◆ What needs to be done
Starting at the line with "What position from the top is the green", return every line through the final one of the data, word for word. Pictures stay out.

## BEGIN

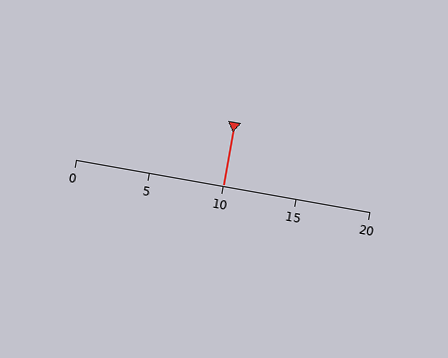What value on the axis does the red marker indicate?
The marker indicates approximately 10.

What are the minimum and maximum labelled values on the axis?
The axis runs from 0 to 20.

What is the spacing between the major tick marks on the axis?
The major ticks are spaced 5 apart.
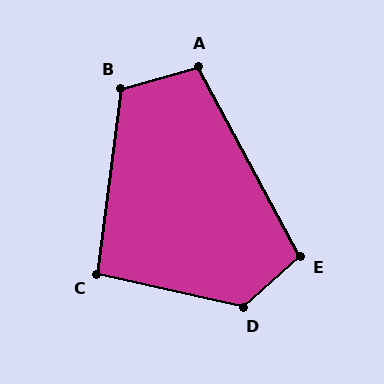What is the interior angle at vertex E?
Approximately 103 degrees (obtuse).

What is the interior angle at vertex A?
Approximately 102 degrees (obtuse).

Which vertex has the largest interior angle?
D, at approximately 126 degrees.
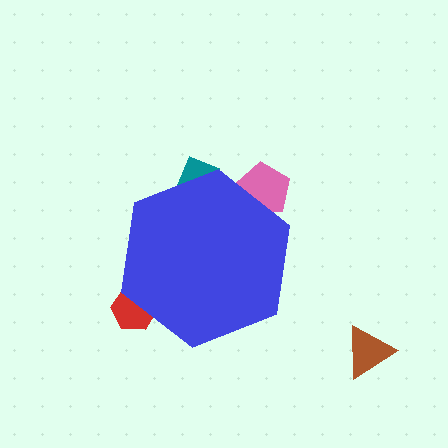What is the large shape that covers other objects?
A blue hexagon.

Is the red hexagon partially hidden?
Yes, the red hexagon is partially hidden behind the blue hexagon.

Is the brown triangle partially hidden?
No, the brown triangle is fully visible.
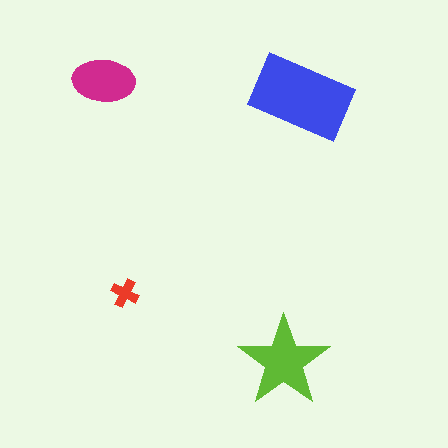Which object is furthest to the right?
The blue rectangle is rightmost.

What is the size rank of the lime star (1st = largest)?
2nd.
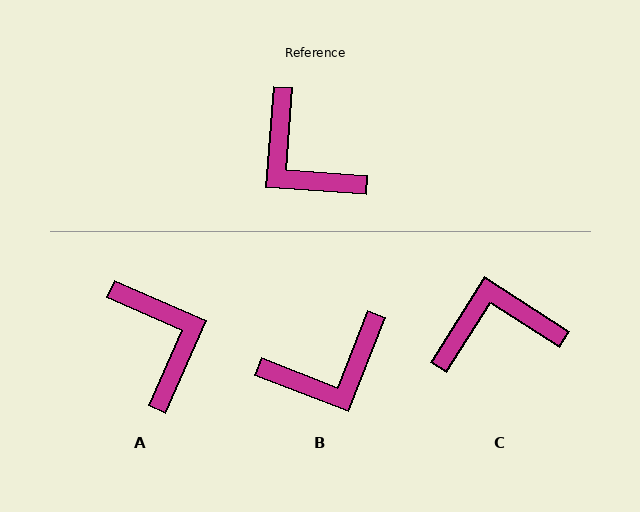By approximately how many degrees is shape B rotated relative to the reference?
Approximately 73 degrees counter-clockwise.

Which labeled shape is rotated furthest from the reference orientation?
A, about 161 degrees away.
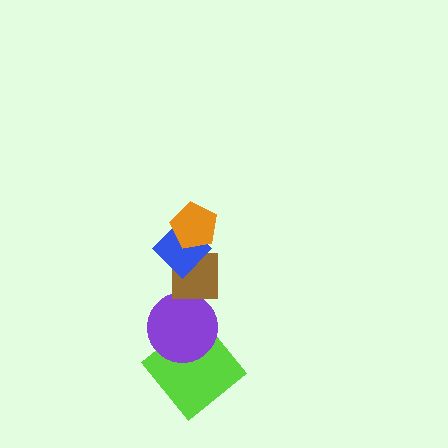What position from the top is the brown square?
The brown square is 3rd from the top.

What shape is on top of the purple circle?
The brown square is on top of the purple circle.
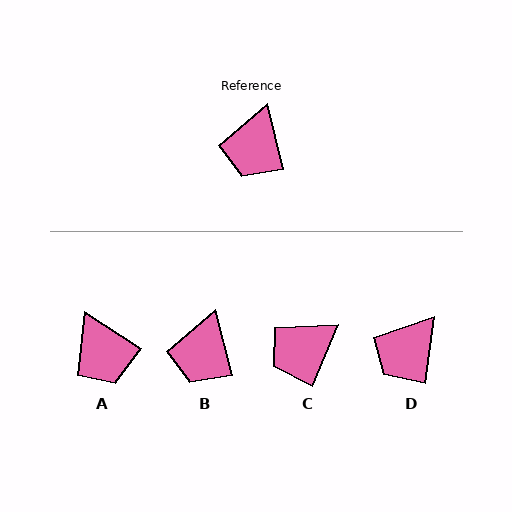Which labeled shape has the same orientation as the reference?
B.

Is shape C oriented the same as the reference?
No, it is off by about 38 degrees.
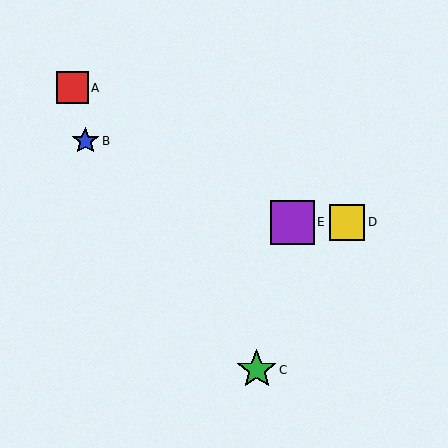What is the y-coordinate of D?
Object D is at y≈222.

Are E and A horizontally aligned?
No, E is at y≈222 and A is at y≈88.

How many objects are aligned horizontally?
2 objects (D, E) are aligned horizontally.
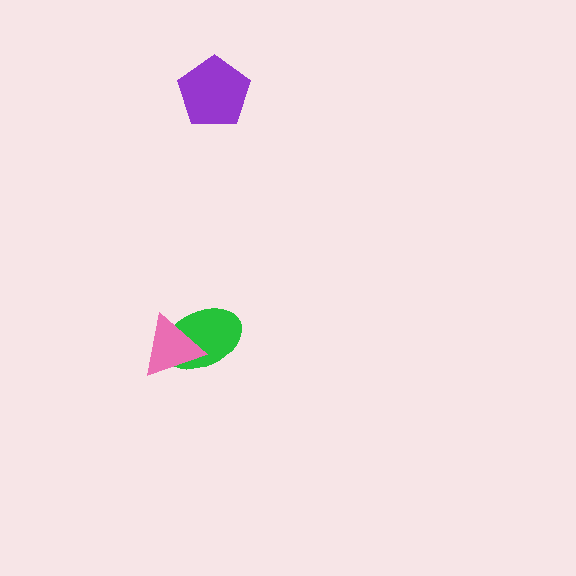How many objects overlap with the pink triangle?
1 object overlaps with the pink triangle.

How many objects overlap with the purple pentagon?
0 objects overlap with the purple pentagon.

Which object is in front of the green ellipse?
The pink triangle is in front of the green ellipse.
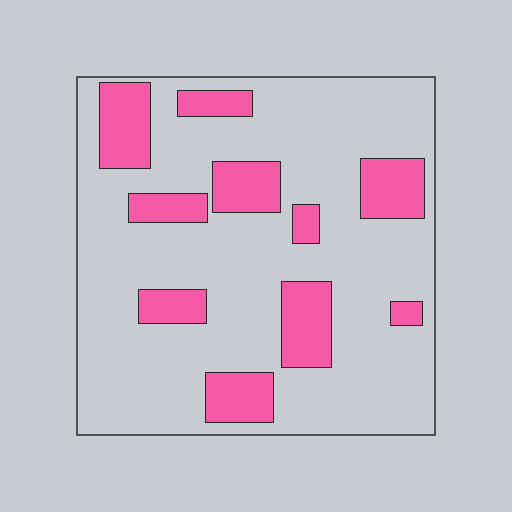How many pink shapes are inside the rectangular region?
10.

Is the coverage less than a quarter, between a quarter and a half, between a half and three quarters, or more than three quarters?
Less than a quarter.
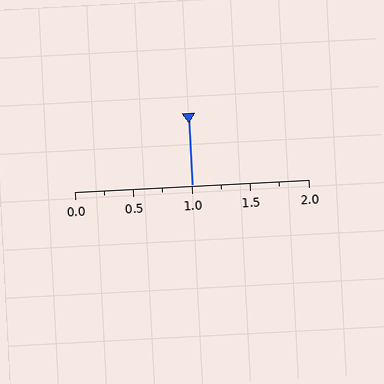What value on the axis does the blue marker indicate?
The marker indicates approximately 1.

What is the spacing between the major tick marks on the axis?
The major ticks are spaced 0.5 apart.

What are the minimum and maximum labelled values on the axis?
The axis runs from 0.0 to 2.0.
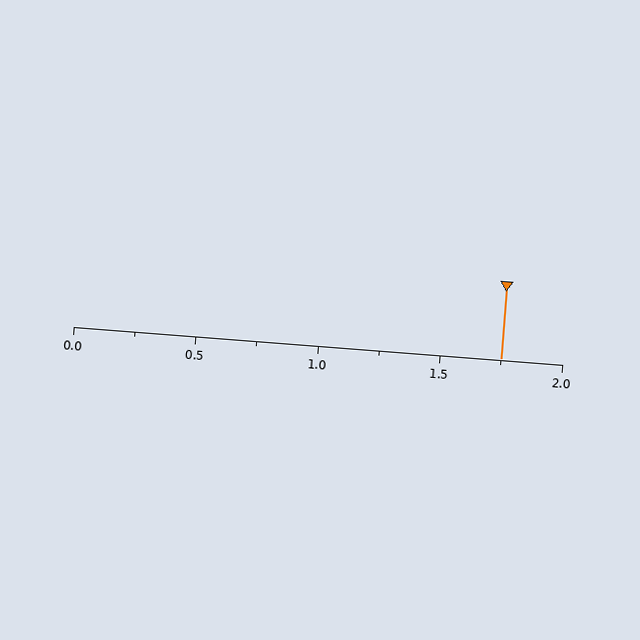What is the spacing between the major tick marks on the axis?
The major ticks are spaced 0.5 apart.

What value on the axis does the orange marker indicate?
The marker indicates approximately 1.75.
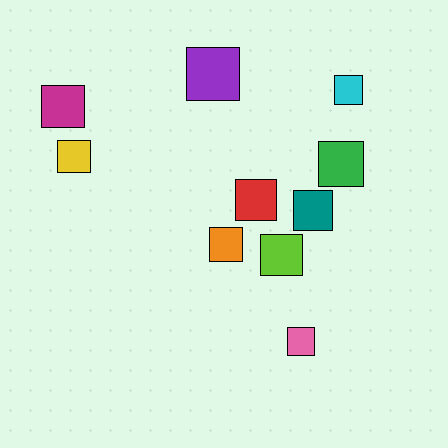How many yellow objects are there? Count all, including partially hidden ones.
There is 1 yellow object.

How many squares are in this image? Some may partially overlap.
There are 10 squares.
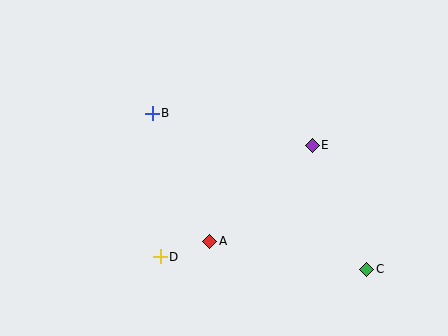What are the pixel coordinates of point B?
Point B is at (152, 113).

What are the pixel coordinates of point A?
Point A is at (210, 241).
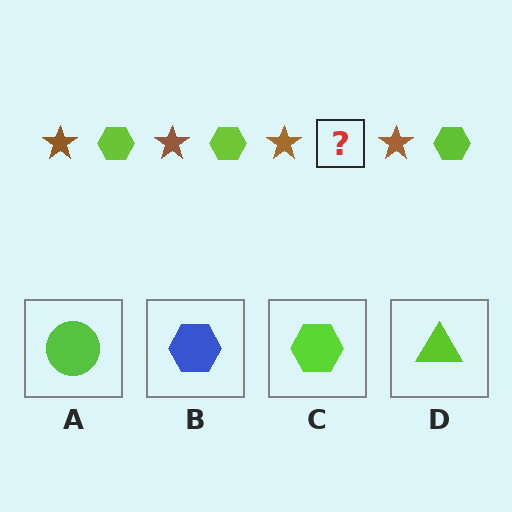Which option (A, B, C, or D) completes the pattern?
C.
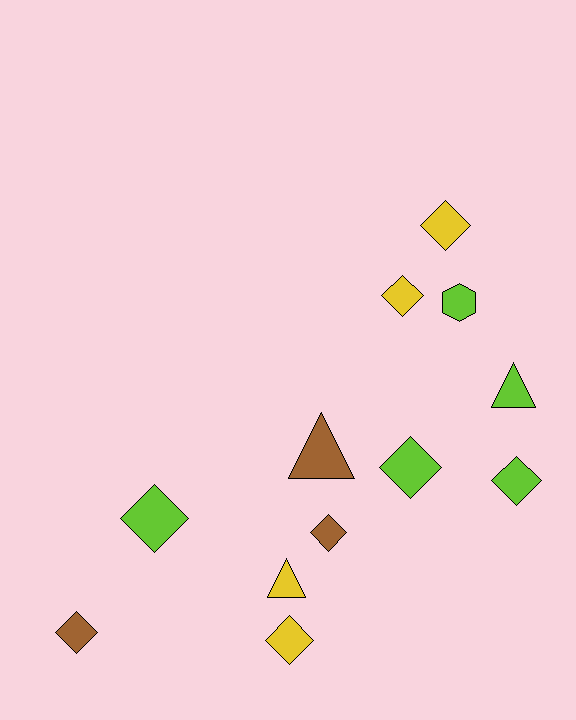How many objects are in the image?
There are 12 objects.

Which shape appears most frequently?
Diamond, with 8 objects.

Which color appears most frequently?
Lime, with 5 objects.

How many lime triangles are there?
There is 1 lime triangle.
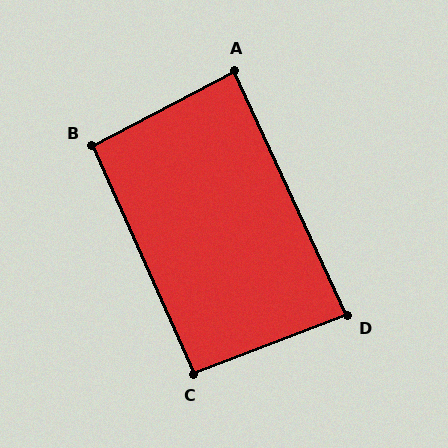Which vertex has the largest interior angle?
B, at approximately 94 degrees.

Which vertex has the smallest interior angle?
D, at approximately 86 degrees.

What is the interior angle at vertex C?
Approximately 93 degrees (obtuse, close to a right angle).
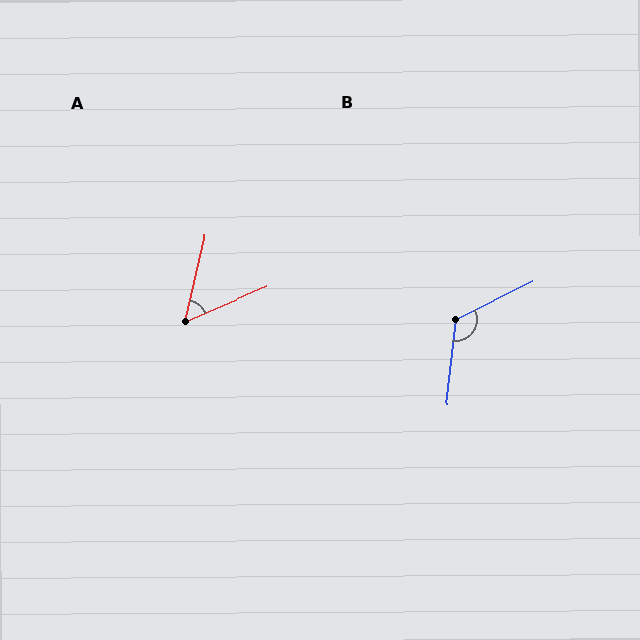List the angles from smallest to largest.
A (54°), B (123°).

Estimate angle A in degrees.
Approximately 54 degrees.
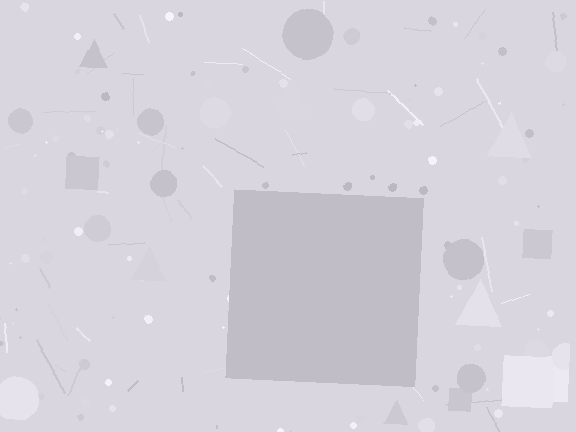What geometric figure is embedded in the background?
A square is embedded in the background.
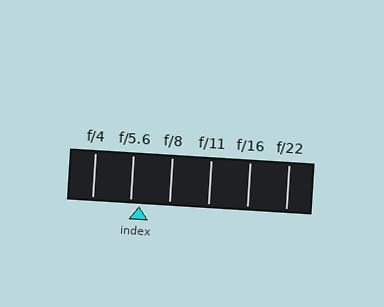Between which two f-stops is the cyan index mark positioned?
The index mark is between f/5.6 and f/8.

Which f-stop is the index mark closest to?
The index mark is closest to f/5.6.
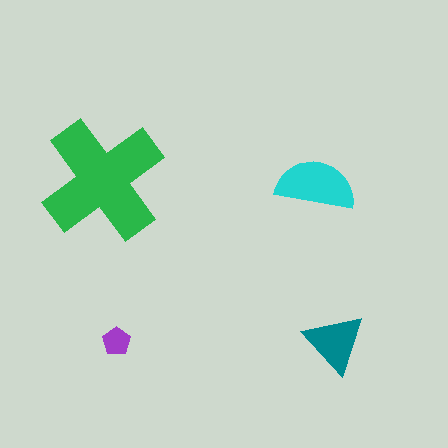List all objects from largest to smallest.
The green cross, the cyan semicircle, the teal triangle, the purple pentagon.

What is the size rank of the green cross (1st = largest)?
1st.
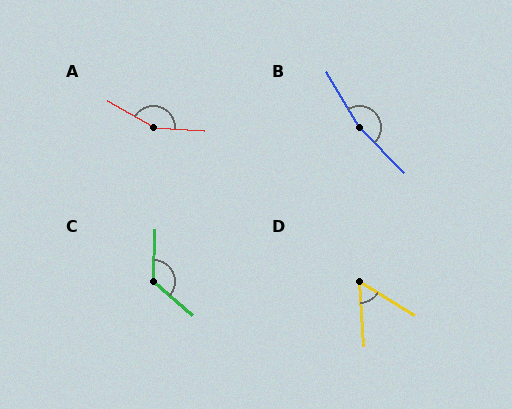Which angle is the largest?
B, at approximately 166 degrees.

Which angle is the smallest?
D, at approximately 55 degrees.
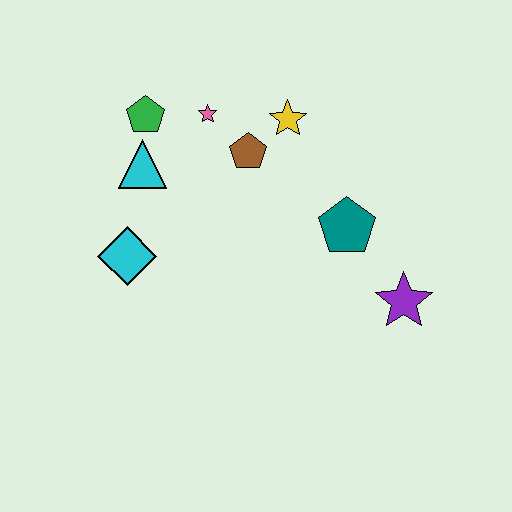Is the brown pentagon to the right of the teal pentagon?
No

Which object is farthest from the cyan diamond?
The purple star is farthest from the cyan diamond.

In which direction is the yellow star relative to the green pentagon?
The yellow star is to the right of the green pentagon.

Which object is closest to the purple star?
The teal pentagon is closest to the purple star.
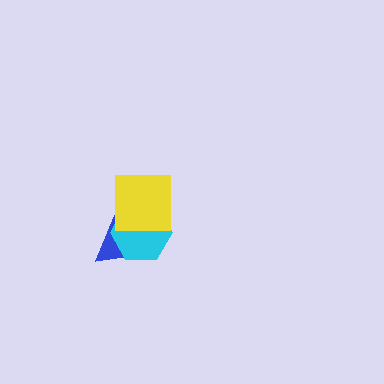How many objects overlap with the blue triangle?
2 objects overlap with the blue triangle.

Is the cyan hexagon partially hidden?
Yes, it is partially covered by another shape.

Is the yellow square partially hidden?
No, no other shape covers it.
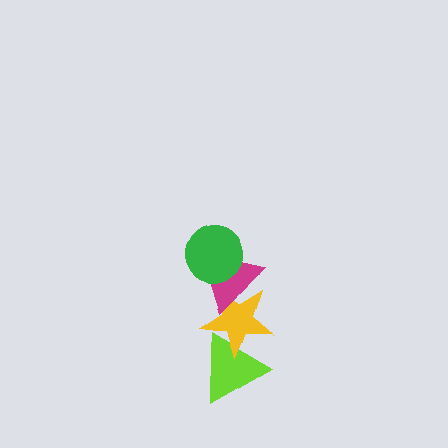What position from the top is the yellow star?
The yellow star is 3rd from the top.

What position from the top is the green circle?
The green circle is 1st from the top.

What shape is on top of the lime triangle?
The yellow star is on top of the lime triangle.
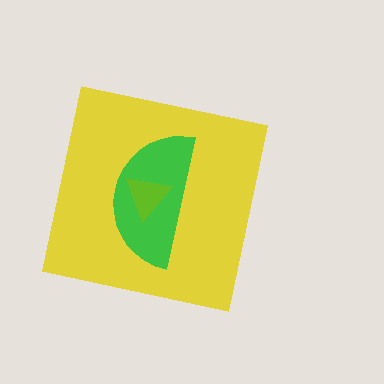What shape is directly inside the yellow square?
The green semicircle.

## END

◆ Correct response
What position from the top is the green circle?
The green circle is 1st from the top.

What shape is on top of the lime triangle?
The yellow star is on top of the lime triangle.
What shape is directly inside the yellow square?
The green semicircle.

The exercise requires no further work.